- STATED EXERCISE -
Copy out the records precisely, omitting pictures.

- GIVEN INFORMATION -
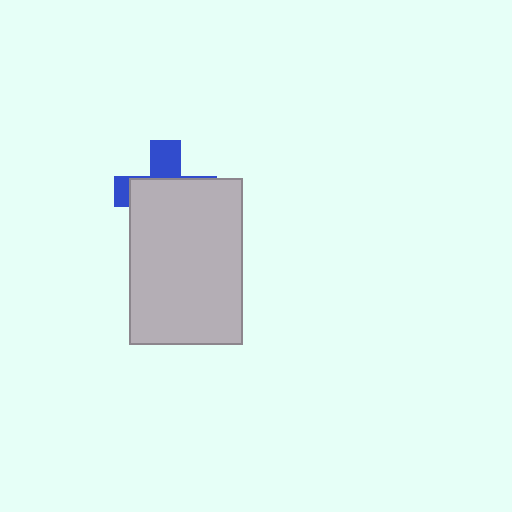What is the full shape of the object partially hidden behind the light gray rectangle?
The partially hidden object is a blue cross.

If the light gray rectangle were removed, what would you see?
You would see the complete blue cross.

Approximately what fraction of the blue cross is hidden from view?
Roughly 67% of the blue cross is hidden behind the light gray rectangle.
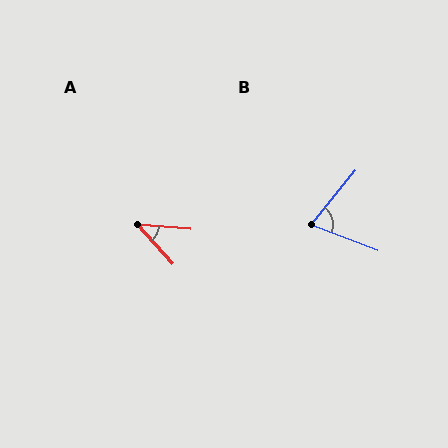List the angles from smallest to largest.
A (44°), B (71°).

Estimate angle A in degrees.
Approximately 44 degrees.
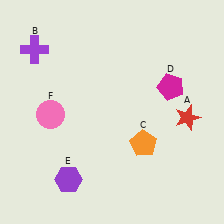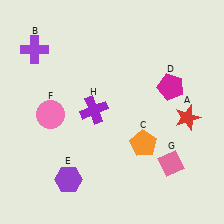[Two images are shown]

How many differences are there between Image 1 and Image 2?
There are 2 differences between the two images.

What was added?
A pink diamond (G), a purple cross (H) were added in Image 2.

- TASK ANSWER -
What is the full shape of the object partially hidden behind the light gray rectangle?
The partially hidden object is a blue cross.

If the light gray rectangle were removed, what would you see?
You would see the complete blue cross.

Approximately what fraction of the blue cross is hidden from view?
Roughly 67% of the blue cross is hidden behind the light gray rectangle.
List the angles from smallest to largest.
A (44°), B (71°).

Estimate angle A in degrees.
Approximately 44 degrees.
[Two images are shown]

How many differences are there between Image 1 and Image 2?
There are 2 differences between the two images.

What was added?
A pink diamond (G), a purple cross (H) were added in Image 2.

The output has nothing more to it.